## INPUT DATA

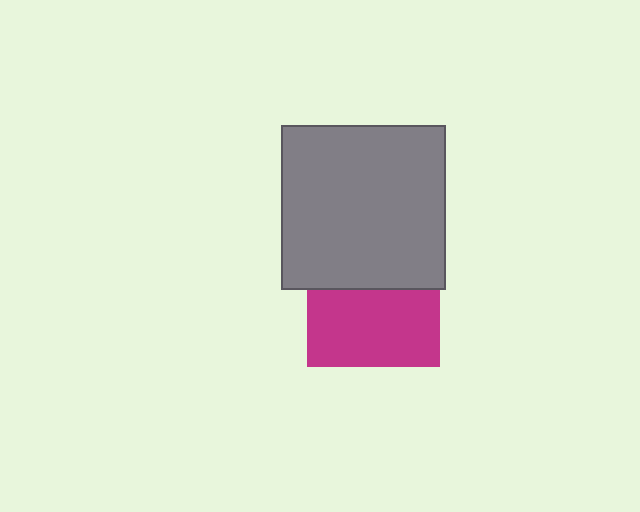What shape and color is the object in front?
The object in front is a gray square.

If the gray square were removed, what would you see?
You would see the complete magenta square.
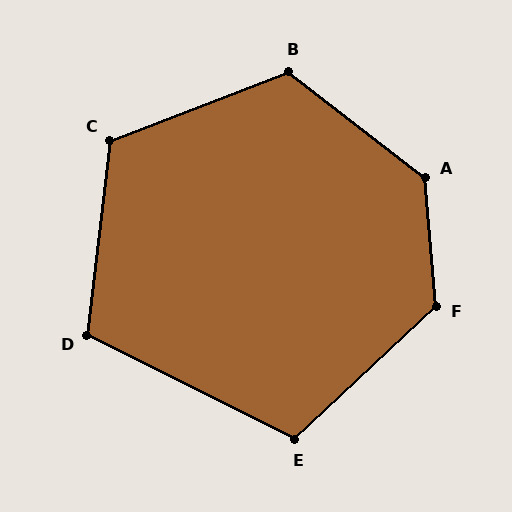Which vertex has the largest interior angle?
A, at approximately 132 degrees.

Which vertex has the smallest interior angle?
D, at approximately 110 degrees.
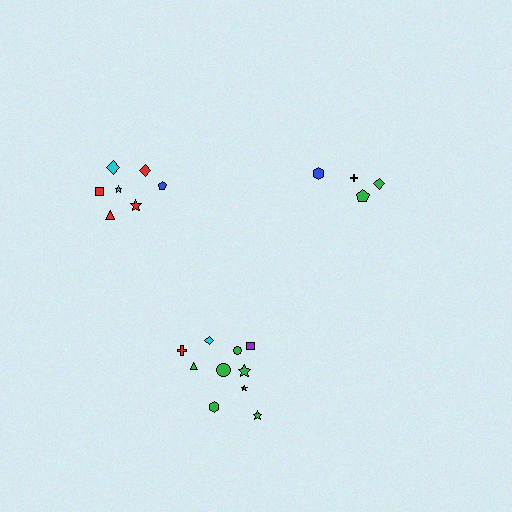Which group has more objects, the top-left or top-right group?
The top-left group.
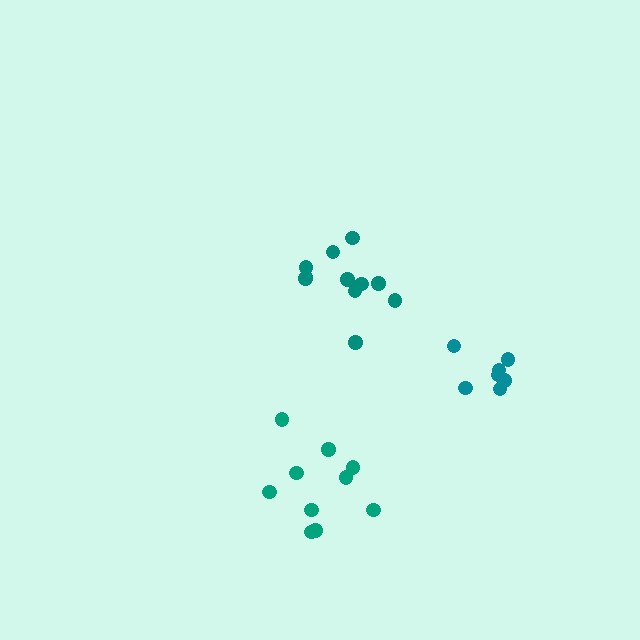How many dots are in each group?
Group 1: 11 dots, Group 2: 7 dots, Group 3: 10 dots (28 total).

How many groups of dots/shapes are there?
There are 3 groups.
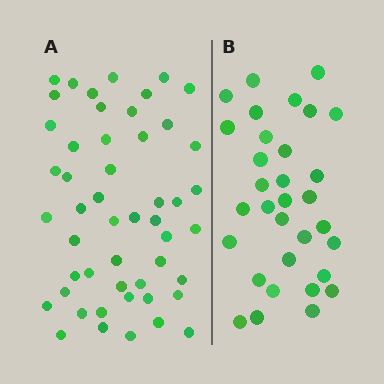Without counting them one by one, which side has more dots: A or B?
Region A (the left region) has more dots.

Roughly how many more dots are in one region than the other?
Region A has approximately 20 more dots than region B.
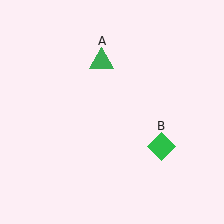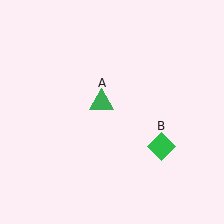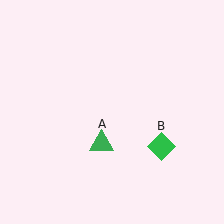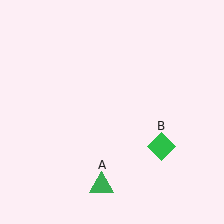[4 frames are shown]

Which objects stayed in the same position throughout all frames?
Green diamond (object B) remained stationary.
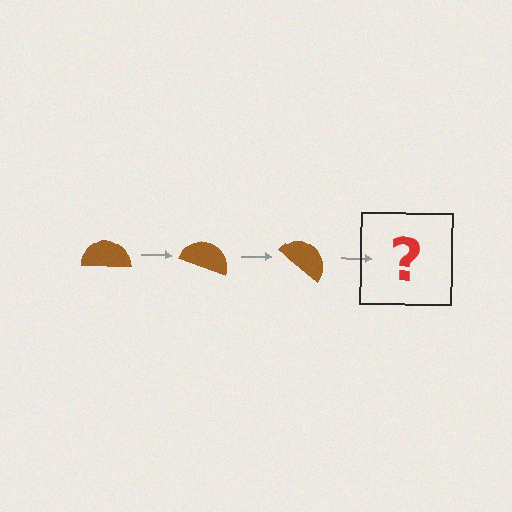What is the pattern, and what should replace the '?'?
The pattern is that the semicircle rotates 20 degrees clockwise each step. The '?' should be a brown semicircle rotated 60 degrees clockwise.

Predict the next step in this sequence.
The next step is a brown semicircle rotated 60 degrees clockwise.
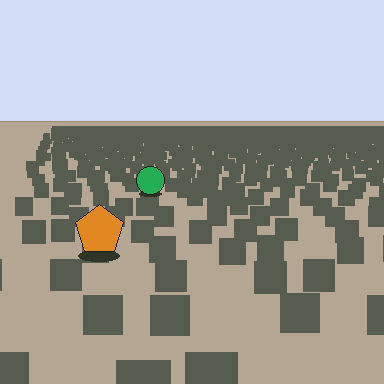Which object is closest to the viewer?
The orange pentagon is closest. The texture marks near it are larger and more spread out.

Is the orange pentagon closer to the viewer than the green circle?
Yes. The orange pentagon is closer — you can tell from the texture gradient: the ground texture is coarser near it.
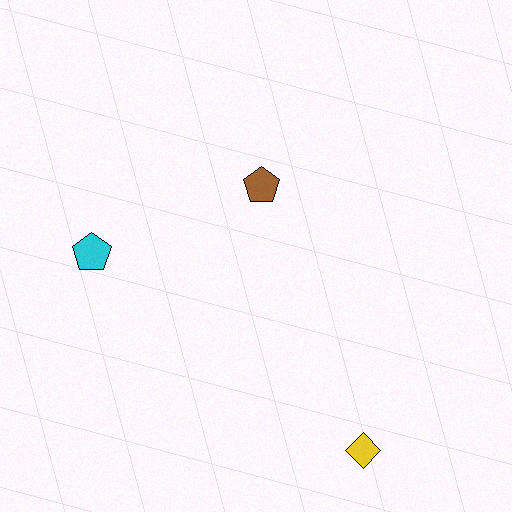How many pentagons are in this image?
There are 2 pentagons.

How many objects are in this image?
There are 3 objects.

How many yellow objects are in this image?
There is 1 yellow object.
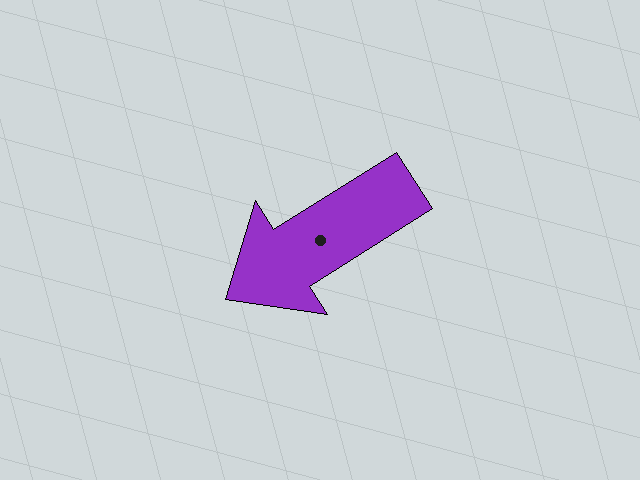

## WHAT IS EXPECTED
Omit every picture, then repeat the remaining data exactly as it appears above.

## TASK RESPONSE
What shape and color is the object in front?
The object in front is a gray square.

If the gray square were removed, what would you see?
You would see the complete magenta square.
Which vertex has the largest interior angle?
A, at approximately 132 degrees.

Which vertex has the smallest interior angle?
D, at approximately 110 degrees.
Which group has more objects, the top-left or top-right group?
The top-left group.
How many dots are in each group?
Group 1: 11 dots, Group 2: 7 dots, Group 3: 10 dots (28 total).

How many groups of dots/shapes are there?
There are 3 groups.
Without counting them one by one, which side has more dots: A or B?
Region A (the left region) has more dots.

Roughly how many more dots are in one region than the other?
Region A has approximately 20 more dots than region B.
[4 frames are shown]

Which objects stayed in the same position throughout all frames?
Green diamond (object B) remained stationary.
What is the pattern, and what should replace the '?'?
The pattern is that the semicircle rotates 20 degrees clockwise each step. The '?' should be a brown semicircle rotated 60 degrees clockwise.

Predict the next step in this sequence.
The next step is a brown semicircle rotated 60 degrees clockwise.
Which object is closest to the viewer?
The orange pentagon is closest. The texture marks near it are larger and more spread out.

Is the orange pentagon closer to the viewer than the green circle?
Yes. The orange pentagon is closer — you can tell from the texture gradient: the ground texture is coarser near it.
How many pentagons are in this image?
There are 2 pentagons.

How many objects are in this image?
There are 3 objects.

How many yellow objects are in this image?
There is 1 yellow object.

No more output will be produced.